**Exercise brief:**
Would you retype, exactly and without the pictures, the lines between the line holding "What pixel coordinates" and the line holding "What are the small elements?", inclusive, and nothing else?
↓
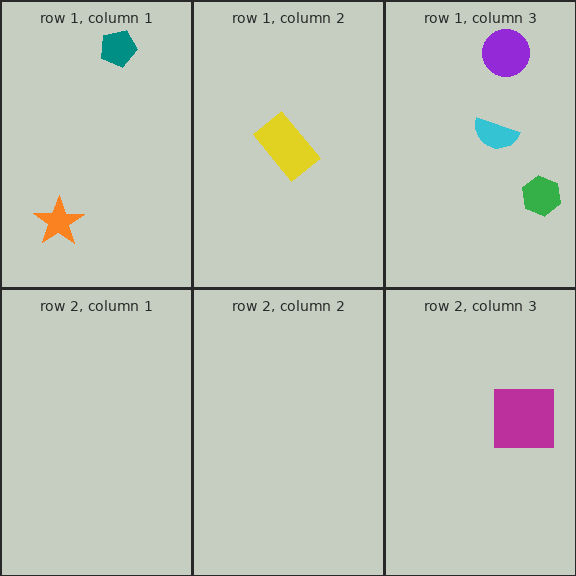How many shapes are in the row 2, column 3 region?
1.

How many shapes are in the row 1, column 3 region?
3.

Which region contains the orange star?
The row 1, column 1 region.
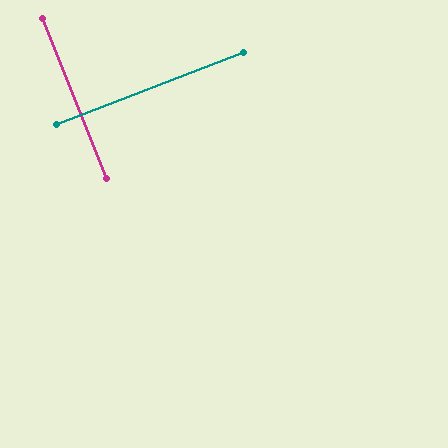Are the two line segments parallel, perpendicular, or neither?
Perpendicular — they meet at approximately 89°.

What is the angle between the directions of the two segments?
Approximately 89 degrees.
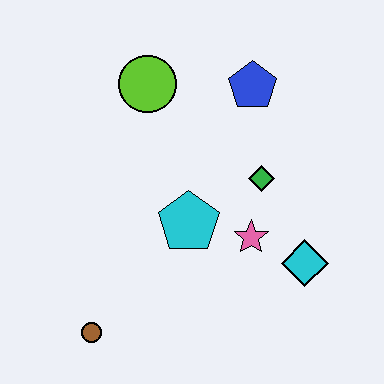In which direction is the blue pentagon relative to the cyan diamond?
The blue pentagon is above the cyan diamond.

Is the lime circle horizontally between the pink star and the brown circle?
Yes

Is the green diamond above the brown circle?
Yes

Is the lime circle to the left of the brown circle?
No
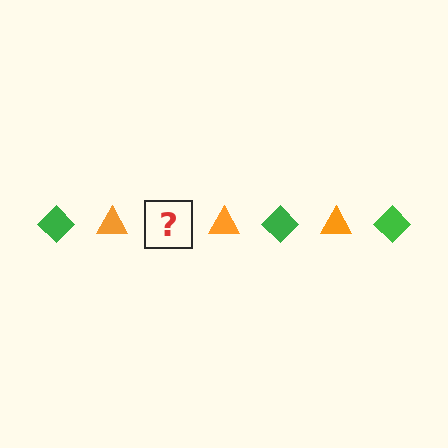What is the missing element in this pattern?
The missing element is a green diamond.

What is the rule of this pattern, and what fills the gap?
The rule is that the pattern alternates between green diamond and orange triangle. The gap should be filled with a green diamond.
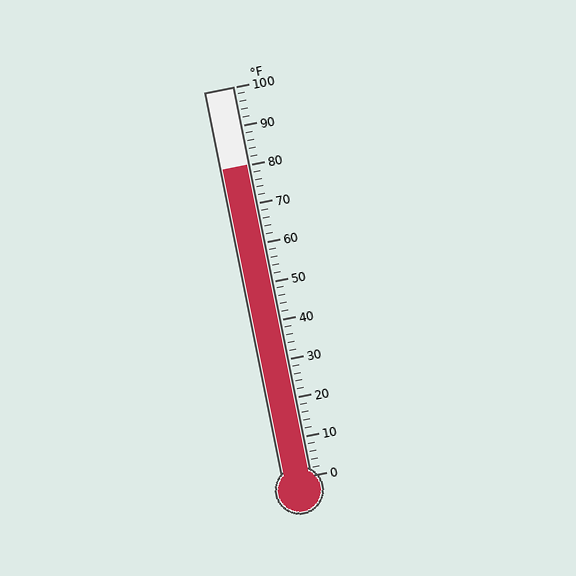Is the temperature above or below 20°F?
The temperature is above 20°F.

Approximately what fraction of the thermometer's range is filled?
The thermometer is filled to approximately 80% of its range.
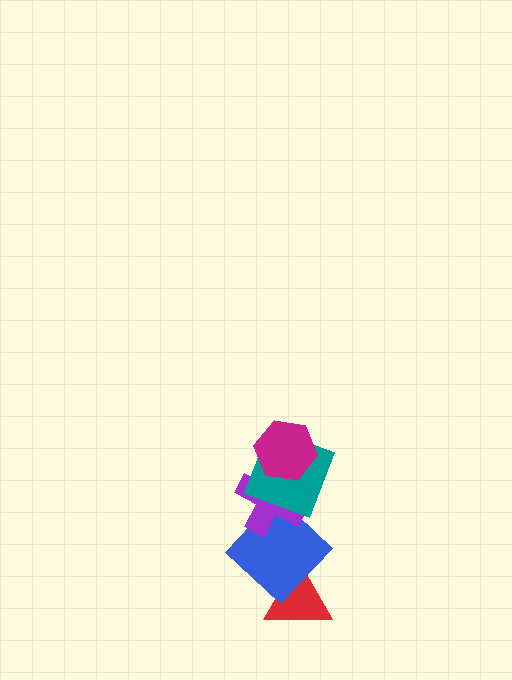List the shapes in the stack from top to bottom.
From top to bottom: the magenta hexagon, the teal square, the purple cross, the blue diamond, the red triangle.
↑
↓
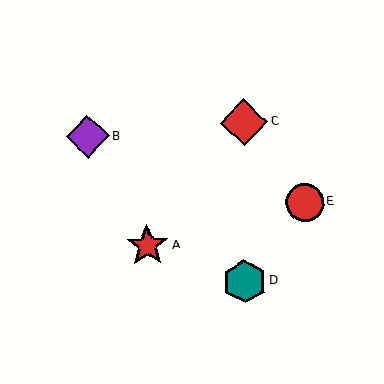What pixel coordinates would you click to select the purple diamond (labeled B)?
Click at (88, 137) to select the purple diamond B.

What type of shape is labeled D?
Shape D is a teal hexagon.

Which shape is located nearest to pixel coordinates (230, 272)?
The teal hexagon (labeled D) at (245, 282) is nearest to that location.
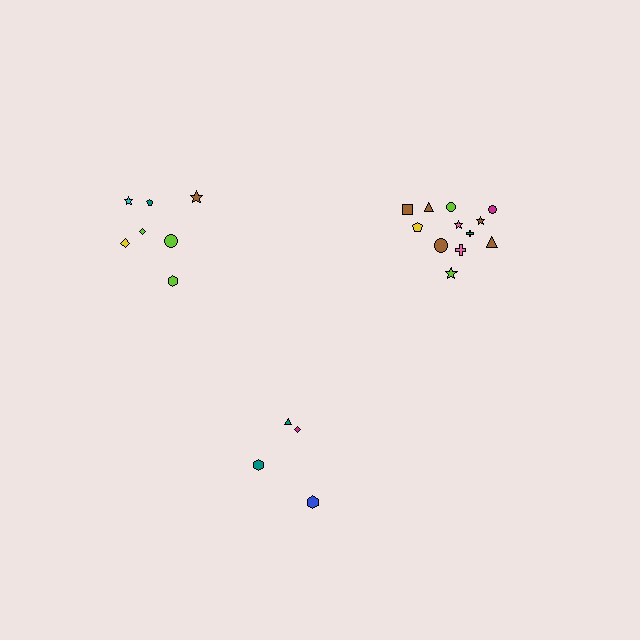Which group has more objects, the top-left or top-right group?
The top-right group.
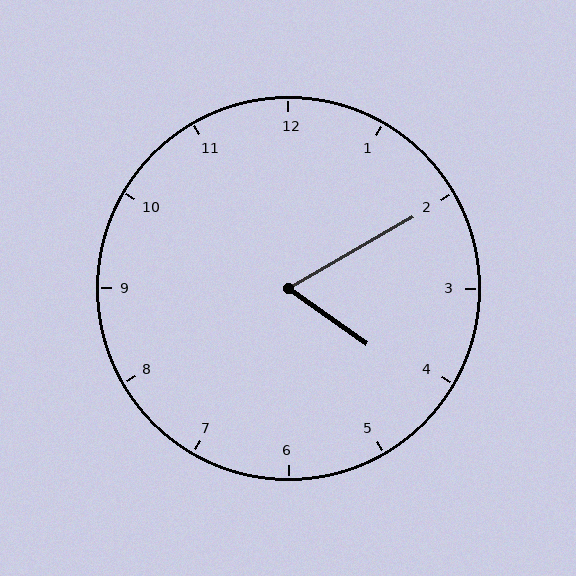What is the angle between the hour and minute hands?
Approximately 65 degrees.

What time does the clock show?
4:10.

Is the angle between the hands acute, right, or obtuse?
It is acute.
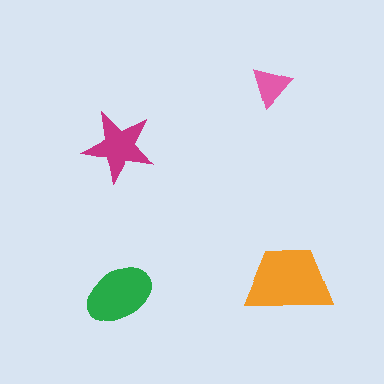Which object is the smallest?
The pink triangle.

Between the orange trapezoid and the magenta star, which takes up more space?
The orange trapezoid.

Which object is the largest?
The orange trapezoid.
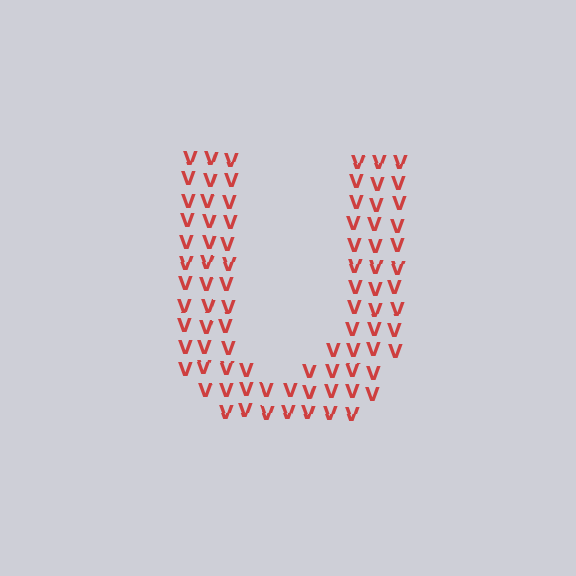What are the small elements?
↑
**Response below:**
What pixel coordinates would you click to select the purple diamond (labeled B)?
Click at (88, 137) to select the purple diamond B.

What type of shape is labeled D?
Shape D is a teal hexagon.

Which shape is located nearest to pixel coordinates (230, 272)?
The teal hexagon (labeled D) at (245, 282) is nearest to that location.
Which group has more objects, the top-left or top-right group?
The top-right group.
What is the angle between the hour and minute hands?
Approximately 65 degrees.

What time does the clock show?
4:10.

Is the angle between the hands acute, right, or obtuse?
It is acute.
Which object is the smallest?
The pink triangle.

Between the orange trapezoid and the magenta star, which takes up more space?
The orange trapezoid.

Which object is the largest?
The orange trapezoid.
What are the small elements?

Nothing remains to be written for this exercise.